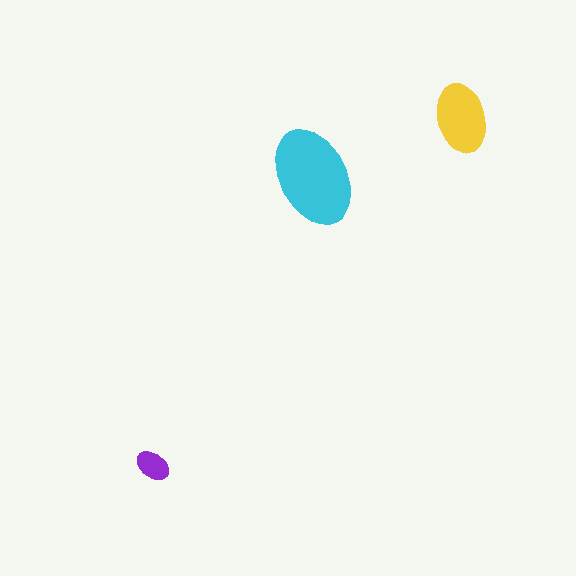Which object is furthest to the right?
The yellow ellipse is rightmost.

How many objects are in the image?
There are 3 objects in the image.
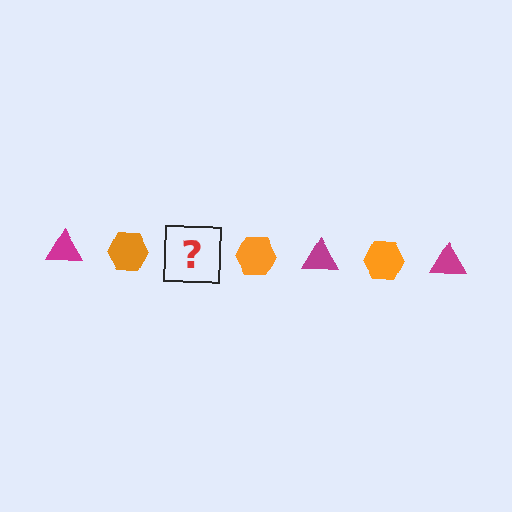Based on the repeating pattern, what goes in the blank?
The blank should be a magenta triangle.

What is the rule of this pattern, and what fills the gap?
The rule is that the pattern alternates between magenta triangle and orange hexagon. The gap should be filled with a magenta triangle.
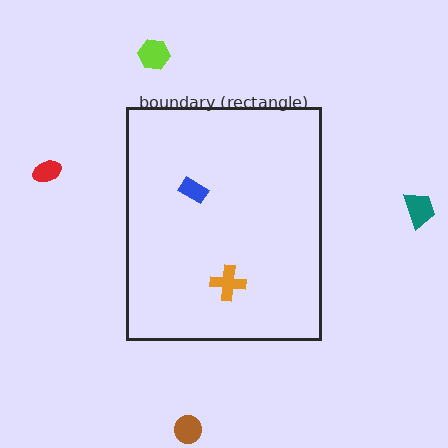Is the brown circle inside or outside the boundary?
Outside.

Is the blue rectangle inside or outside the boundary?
Inside.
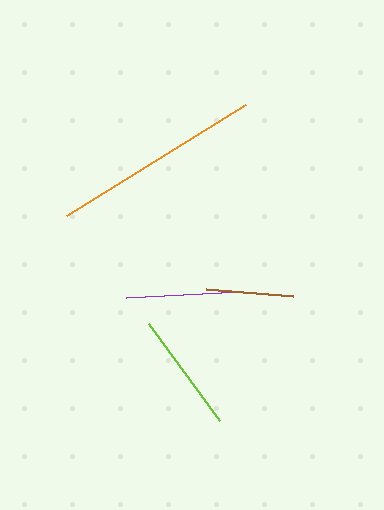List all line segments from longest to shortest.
From longest to shortest: orange, lime and purple (about equal), brown.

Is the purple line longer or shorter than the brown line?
The purple line is longer than the brown line.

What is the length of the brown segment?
The brown segment is approximately 88 pixels long.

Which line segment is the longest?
The orange line is the longest at approximately 210 pixels.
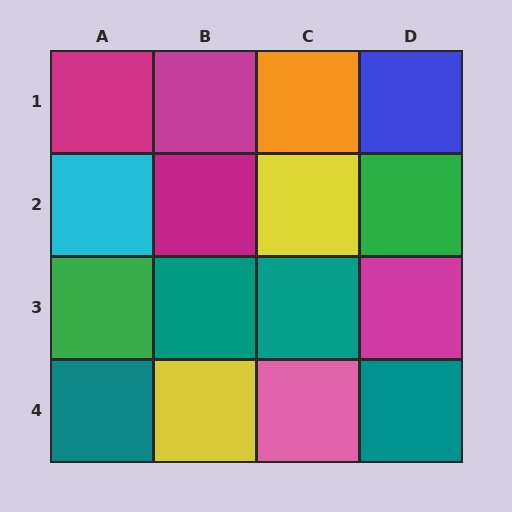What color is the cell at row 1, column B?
Magenta.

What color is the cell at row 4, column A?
Teal.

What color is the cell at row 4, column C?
Pink.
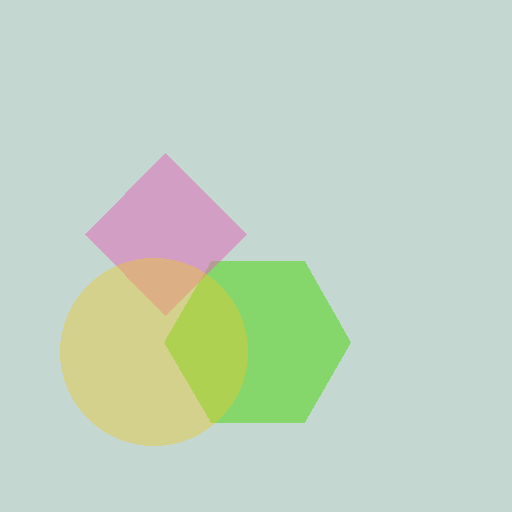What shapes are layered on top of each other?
The layered shapes are: a lime hexagon, a pink diamond, a yellow circle.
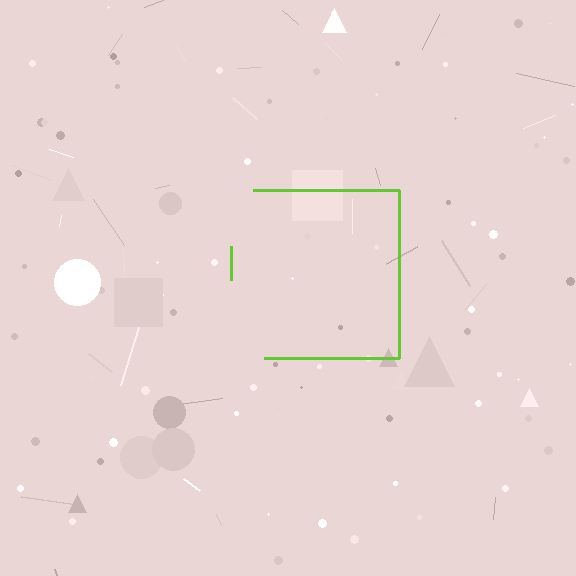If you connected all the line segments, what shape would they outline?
They would outline a square.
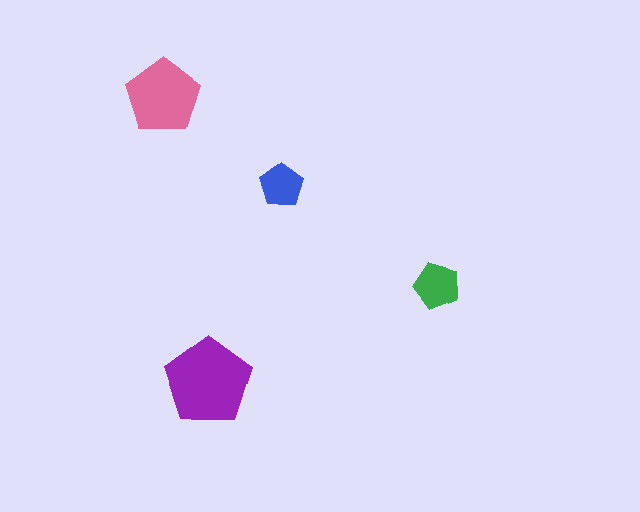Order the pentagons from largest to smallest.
the purple one, the pink one, the green one, the blue one.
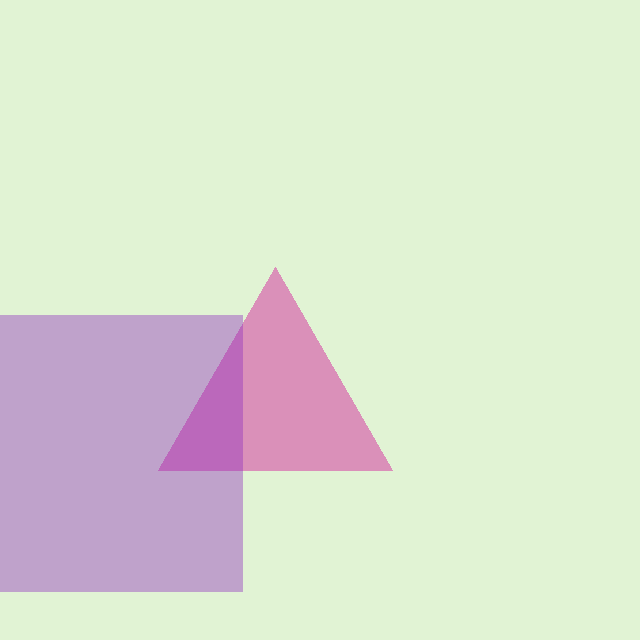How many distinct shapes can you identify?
There are 2 distinct shapes: a pink triangle, a purple square.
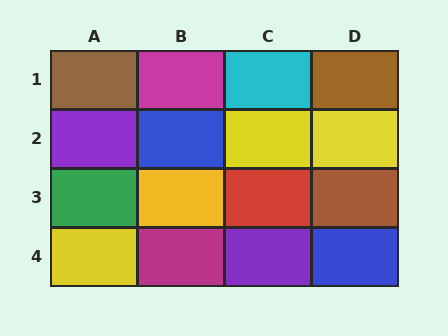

————

Transcribe the records above exactly, omitting every picture they contain.

Which object is furthest to the right?
The yellow ellipse is rightmost.

How many objects are in the image?
There are 3 objects in the image.
Based on the repeating pattern, what goes in the blank?
The blank should be a magenta triangle.

What is the rule of this pattern, and what fills the gap?
The rule is that the pattern alternates between magenta triangle and orange hexagon. The gap should be filled with a magenta triangle.
Is the brown circle inside or outside the boundary?
Outside.

Is the blue rectangle inside or outside the boundary?
Inside.
List all line segments from longest to shortest.
From longest to shortest: orange, lime and purple (about equal), brown.

Is the purple line longer or shorter than the brown line?
The purple line is longer than the brown line.

What is the length of the brown segment?
The brown segment is approximately 88 pixels long.

Which line segment is the longest?
The orange line is the longest at approximately 210 pixels.
What color is the cell at row 1, column B?
Magenta.

What color is the cell at row 4, column A?
Teal.

What color is the cell at row 4, column C?
Pink.
What shapes are layered on top of each other?
The layered shapes are: a lime hexagon, a pink diamond, a yellow circle.
If you connected all the line segments, what shape would they outline?
They would outline a square.
Order the pentagons from largest to smallest.
the purple one, the pink one, the green one, the blue one.
How many distinct shapes can you identify?
There are 2 distinct shapes: a pink triangle, a purple square.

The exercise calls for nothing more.